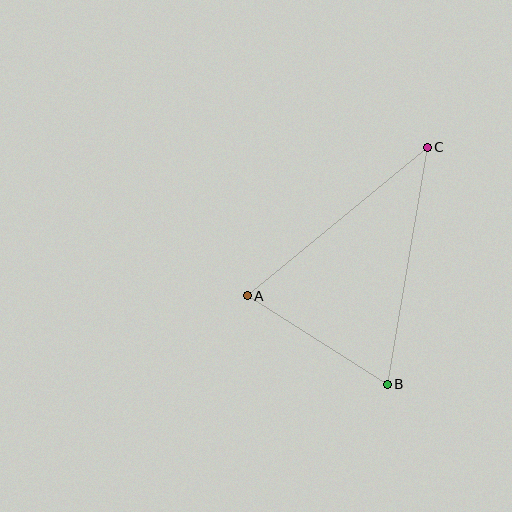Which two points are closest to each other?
Points A and B are closest to each other.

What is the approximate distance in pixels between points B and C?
The distance between B and C is approximately 240 pixels.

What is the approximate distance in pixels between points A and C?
The distance between A and C is approximately 233 pixels.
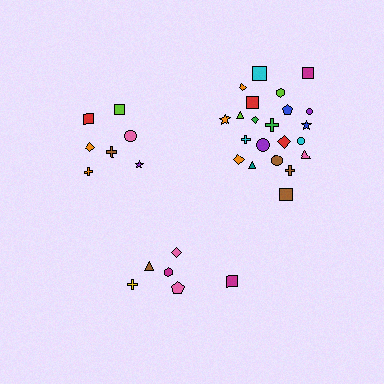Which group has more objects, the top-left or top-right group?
The top-right group.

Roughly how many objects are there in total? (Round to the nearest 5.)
Roughly 35 objects in total.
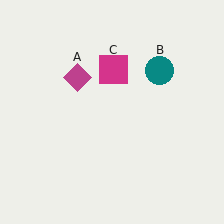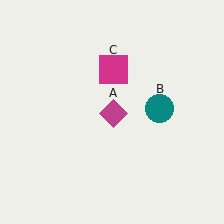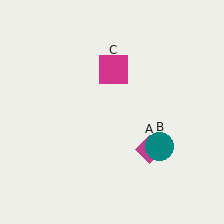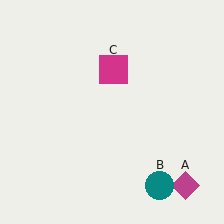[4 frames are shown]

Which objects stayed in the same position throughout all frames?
Magenta square (object C) remained stationary.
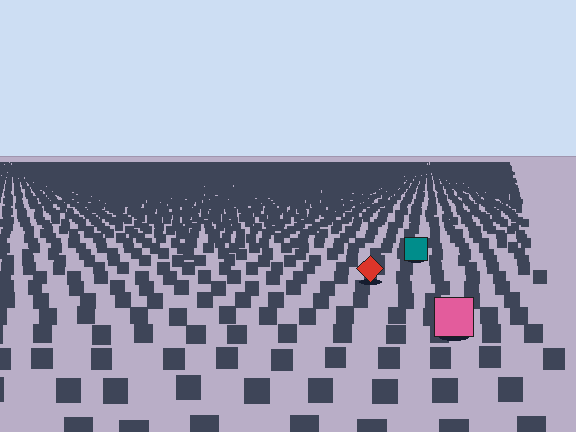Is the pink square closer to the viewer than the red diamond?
Yes. The pink square is closer — you can tell from the texture gradient: the ground texture is coarser near it.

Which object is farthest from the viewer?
The teal square is farthest from the viewer. It appears smaller and the ground texture around it is denser.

⁂

> _Required work_
Without including any pictures, output all the entries above exactly.

> _Result for this exercise_
Which two points are closest to each other?
Points A and B are closest to each other.

What is the approximate distance in pixels between points B and C?
The distance between B and C is approximately 240 pixels.

What is the approximate distance in pixels between points A and C?
The distance between A and C is approximately 233 pixels.
Which group has more objects, the top-left or top-right group?
The top-right group.

Roughly how many objects are there in total? (Round to the nearest 5.)
Roughly 35 objects in total.
[4 frames are shown]

Which objects stayed in the same position throughout all frames?
Magenta square (object C) remained stationary.
Is the pink square closer to the viewer than the red diamond?
Yes. The pink square is closer — you can tell from the texture gradient: the ground texture is coarser near it.

Which object is farthest from the viewer?
The teal square is farthest from the viewer. It appears smaller and the ground texture around it is denser.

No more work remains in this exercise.